WRITTEN INSTRUCTION -> Quote the entries word for word. Omit the pictures.

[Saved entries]
▶

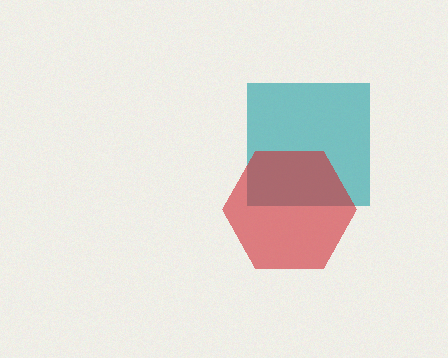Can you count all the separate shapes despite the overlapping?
Yes, there are 2 separate shapes.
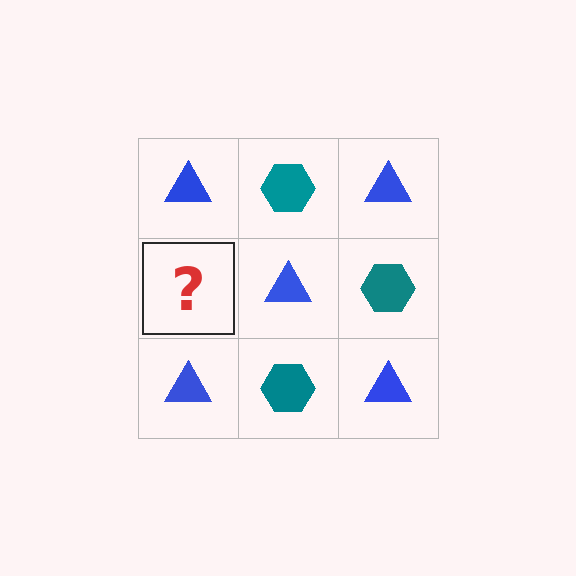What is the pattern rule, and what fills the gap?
The rule is that it alternates blue triangle and teal hexagon in a checkerboard pattern. The gap should be filled with a teal hexagon.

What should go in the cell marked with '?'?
The missing cell should contain a teal hexagon.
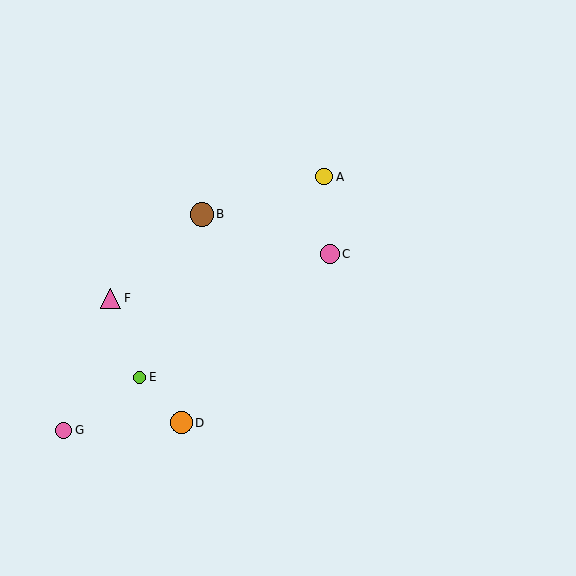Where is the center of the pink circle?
The center of the pink circle is at (64, 430).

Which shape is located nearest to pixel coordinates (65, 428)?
The pink circle (labeled G) at (64, 430) is nearest to that location.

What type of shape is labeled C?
Shape C is a pink circle.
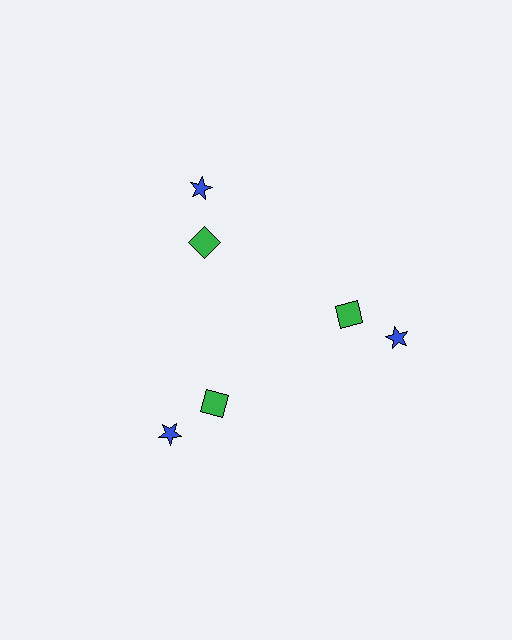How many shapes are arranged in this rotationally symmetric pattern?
There are 6 shapes, arranged in 3 groups of 2.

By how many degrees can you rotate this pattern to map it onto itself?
The pattern maps onto itself every 120 degrees of rotation.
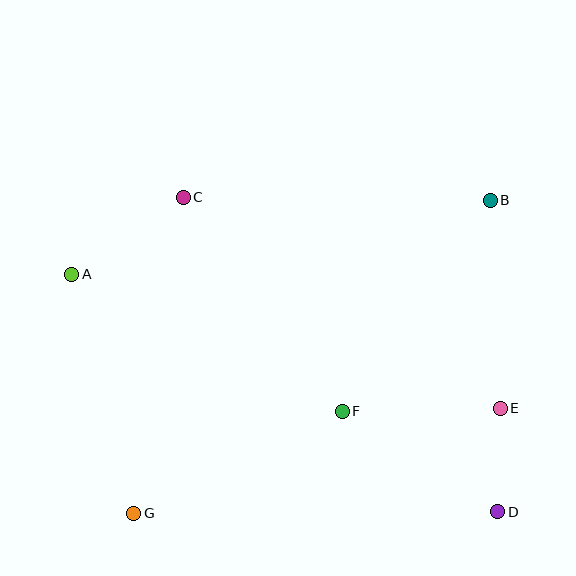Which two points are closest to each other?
Points D and E are closest to each other.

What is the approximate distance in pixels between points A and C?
The distance between A and C is approximately 135 pixels.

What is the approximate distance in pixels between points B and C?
The distance between B and C is approximately 307 pixels.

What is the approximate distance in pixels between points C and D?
The distance between C and D is approximately 444 pixels.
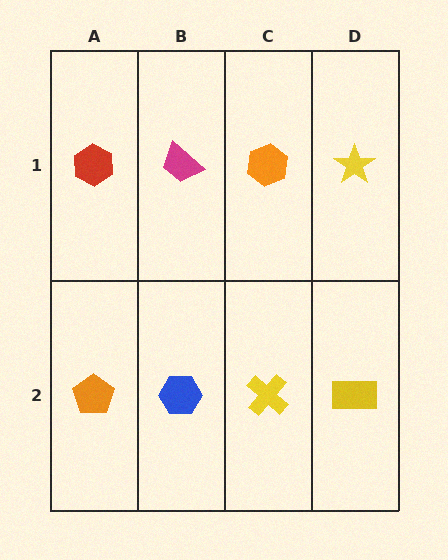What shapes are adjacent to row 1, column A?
An orange pentagon (row 2, column A), a magenta trapezoid (row 1, column B).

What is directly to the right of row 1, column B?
An orange hexagon.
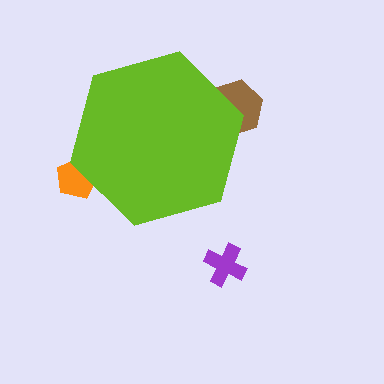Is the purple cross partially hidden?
No, the purple cross is fully visible.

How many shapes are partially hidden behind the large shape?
2 shapes are partially hidden.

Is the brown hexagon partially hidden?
Yes, the brown hexagon is partially hidden behind the lime hexagon.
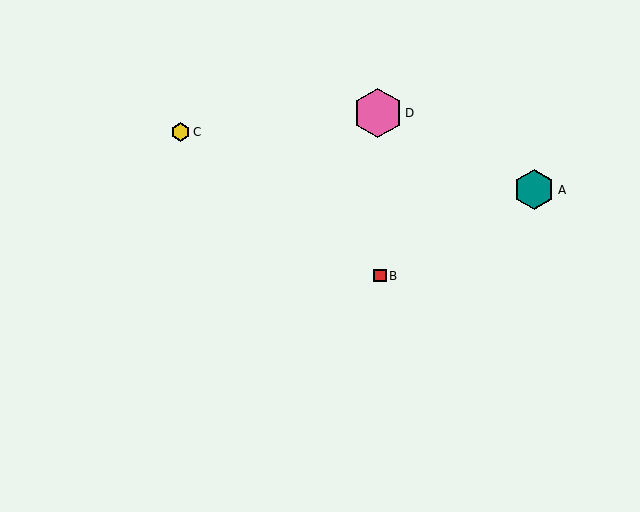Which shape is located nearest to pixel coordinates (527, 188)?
The teal hexagon (labeled A) at (534, 190) is nearest to that location.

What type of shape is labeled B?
Shape B is a red square.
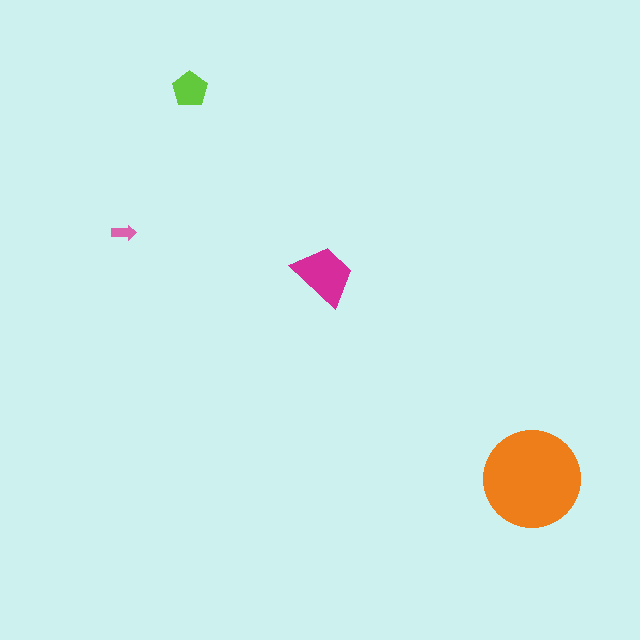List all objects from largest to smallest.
The orange circle, the magenta trapezoid, the lime pentagon, the pink arrow.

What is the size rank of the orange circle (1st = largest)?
1st.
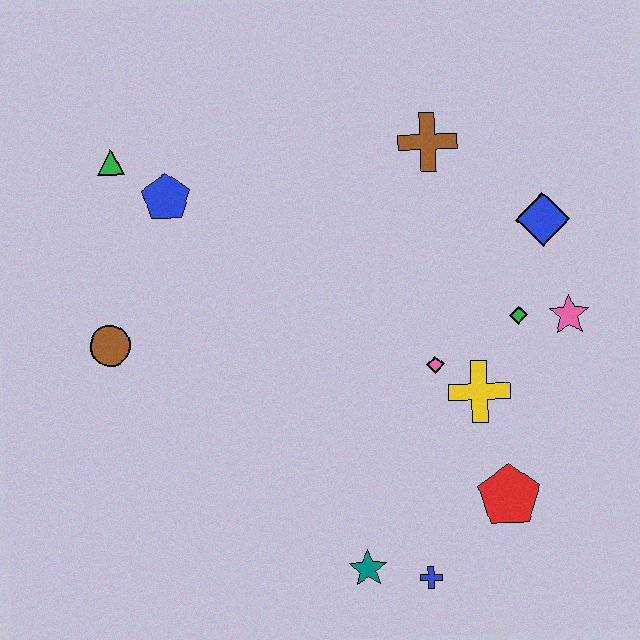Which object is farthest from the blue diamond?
The brown circle is farthest from the blue diamond.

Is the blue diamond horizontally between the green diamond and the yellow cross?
No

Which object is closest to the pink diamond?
The yellow cross is closest to the pink diamond.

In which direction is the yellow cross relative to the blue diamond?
The yellow cross is below the blue diamond.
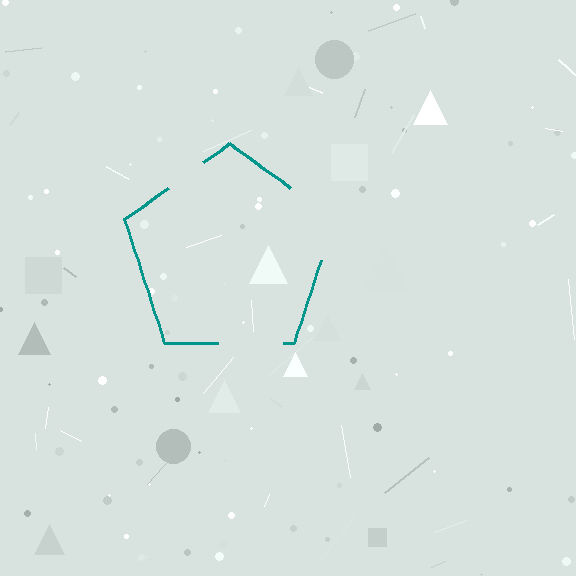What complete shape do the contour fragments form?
The contour fragments form a pentagon.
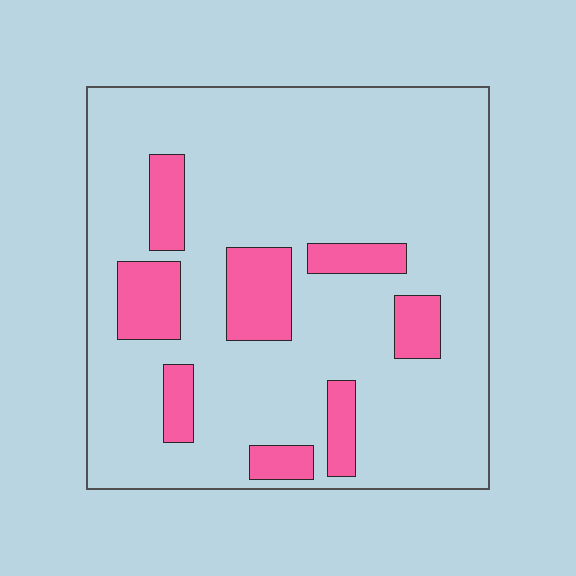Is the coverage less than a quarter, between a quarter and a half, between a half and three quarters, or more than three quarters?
Less than a quarter.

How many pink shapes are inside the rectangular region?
8.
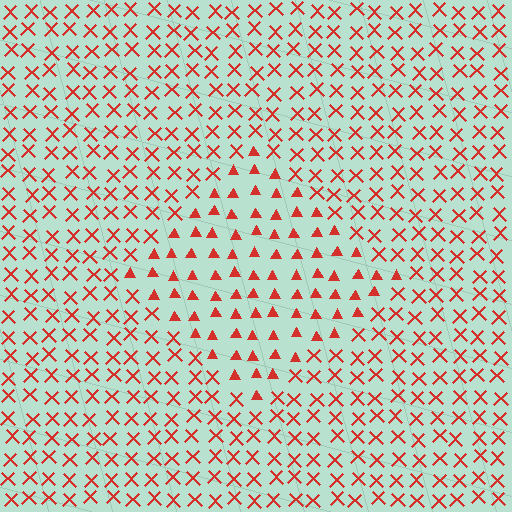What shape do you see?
I see a diamond.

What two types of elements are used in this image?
The image uses triangles inside the diamond region and X marks outside it.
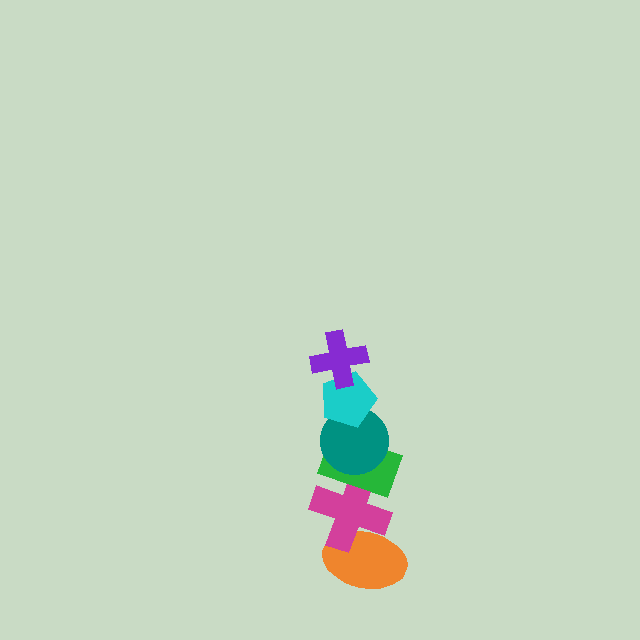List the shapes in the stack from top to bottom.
From top to bottom: the purple cross, the cyan pentagon, the teal circle, the green rectangle, the magenta cross, the orange ellipse.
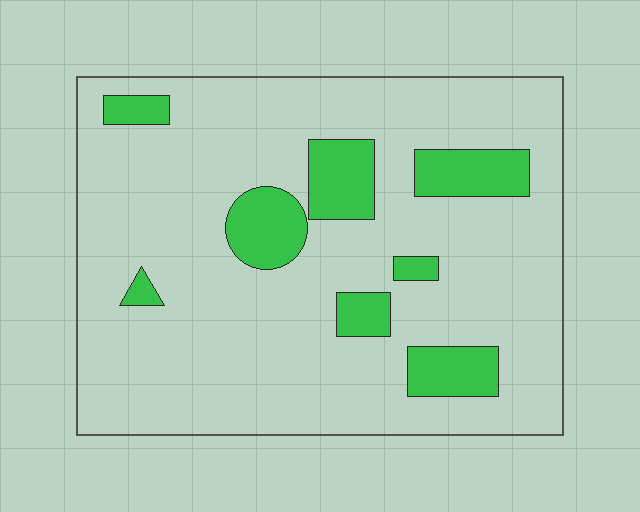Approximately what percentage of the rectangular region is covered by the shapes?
Approximately 15%.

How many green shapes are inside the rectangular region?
8.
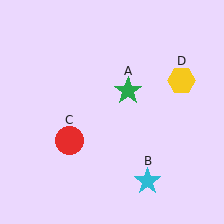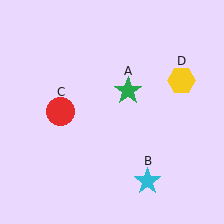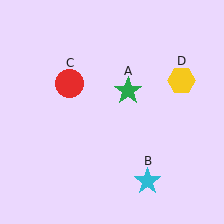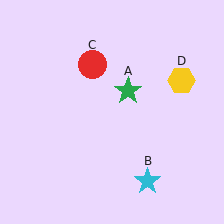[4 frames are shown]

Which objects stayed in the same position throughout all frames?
Green star (object A) and cyan star (object B) and yellow hexagon (object D) remained stationary.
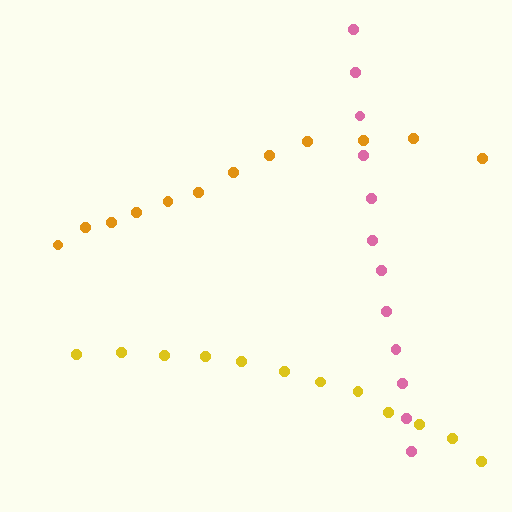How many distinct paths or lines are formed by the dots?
There are 3 distinct paths.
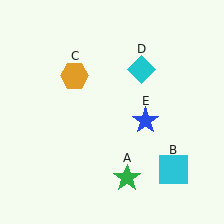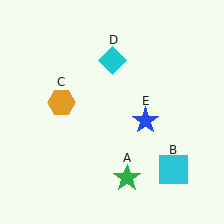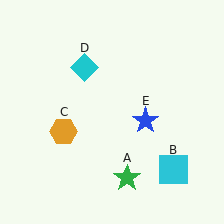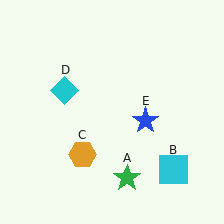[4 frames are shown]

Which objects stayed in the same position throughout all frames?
Green star (object A) and cyan square (object B) and blue star (object E) remained stationary.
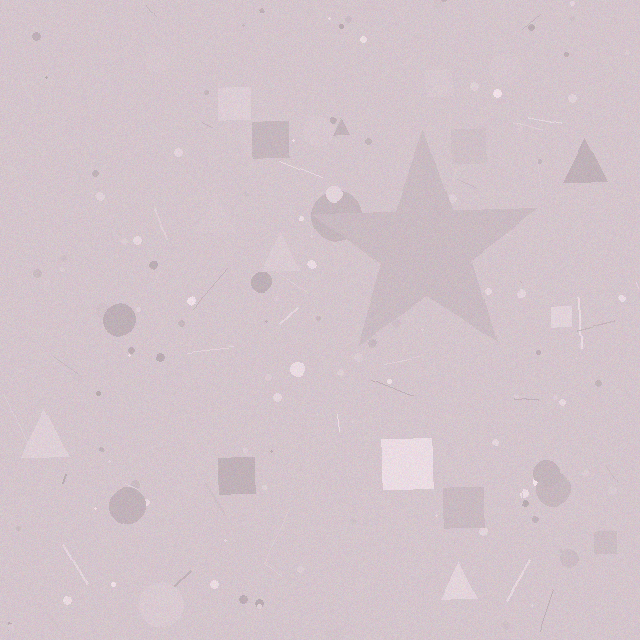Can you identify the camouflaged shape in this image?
The camouflaged shape is a star.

◀

FINAL RESULT ->
Can you count all the separate shapes despite the overlapping?
Yes, there are 2 separate shapes.
What is the pattern rule, and what fills the gap?
The rule is that it alternates blue triangle and teal hexagon in a checkerboard pattern. The gap should be filled with a teal hexagon.

What should go in the cell marked with '?'?
The missing cell should contain a teal hexagon.
Where is the center of the pink circle?
The center of the pink circle is at (64, 430).

Which shape is located nearest to pixel coordinates (65, 428)?
The pink circle (labeled G) at (64, 430) is nearest to that location.

What type of shape is labeled C?
Shape C is a pink circle.
How many shapes are arranged in this rotationally symmetric pattern?
There are 6 shapes, arranged in 3 groups of 2.

By how many degrees can you rotate this pattern to map it onto itself?
The pattern maps onto itself every 120 degrees of rotation.
Which two points are closest to each other?
Points D and E are closest to each other.

What is the approximate distance in pixels between points A and C?
The distance between A and C is approximately 135 pixels.

What is the approximate distance in pixels between points B and C?
The distance between B and C is approximately 307 pixels.

What is the approximate distance in pixels between points C and D?
The distance between C and D is approximately 444 pixels.
What shapes are adjacent to row 1, column A?
An orange pentagon (row 2, column A), a magenta trapezoid (row 1, column B).

What is directly to the right of row 1, column B?
An orange hexagon.
Is the purple cross partially hidden?
No, the purple cross is fully visible.

How many shapes are partially hidden behind the large shape?
2 shapes are partially hidden.

Is the brown hexagon partially hidden?
Yes, the brown hexagon is partially hidden behind the lime hexagon.
Which shape is located nearest to pixel coordinates (527, 188)?
The teal hexagon (labeled A) at (534, 190) is nearest to that location.

What type of shape is labeled B?
Shape B is a red square.
List all objects from largest to smallest.
The orange circle, the magenta trapezoid, the lime pentagon, the pink arrow.

What is the size rank of the orange circle (1st = largest)?
1st.
Which object is farthest from the blue diamond?
The brown circle is farthest from the blue diamond.

Is the blue diamond horizontally between the green diamond and the yellow cross?
No

Which object is closest to the pink diamond?
The yellow cross is closest to the pink diamond.

In which direction is the yellow cross relative to the blue diamond?
The yellow cross is below the blue diamond.
What complete shape do the contour fragments form?
The contour fragments form a pentagon.
Is the coverage less than a quarter, between a quarter and a half, between a half and three quarters, or more than three quarters?
Less than a quarter.

How many pink shapes are inside the rectangular region?
8.
What shape do you see?
I see a diamond.

What two types of elements are used in this image?
The image uses triangles inside the diamond region and X marks outside it.
List the shapes in the stack from top to bottom.
From top to bottom: the purple cross, the cyan pentagon, the teal circle, the green rectangle, the magenta cross, the orange ellipse.
Approximately what percentage of the rectangular region is covered by the shapes?
Approximately 15%.

How many green shapes are inside the rectangular region?
8.
[4 frames are shown]

Which objects stayed in the same position throughout all frames?
Green star (object A) and cyan star (object B) and yellow hexagon (object D) remained stationary.
How many distinct paths or lines are formed by the dots?
There are 3 distinct paths.
[4 frames are shown]

Which objects stayed in the same position throughout all frames?
Green star (object A) and cyan square (object B) and blue star (object E) remained stationary.
Can you identify the camouflaged shape in this image?
The camouflaged shape is a star.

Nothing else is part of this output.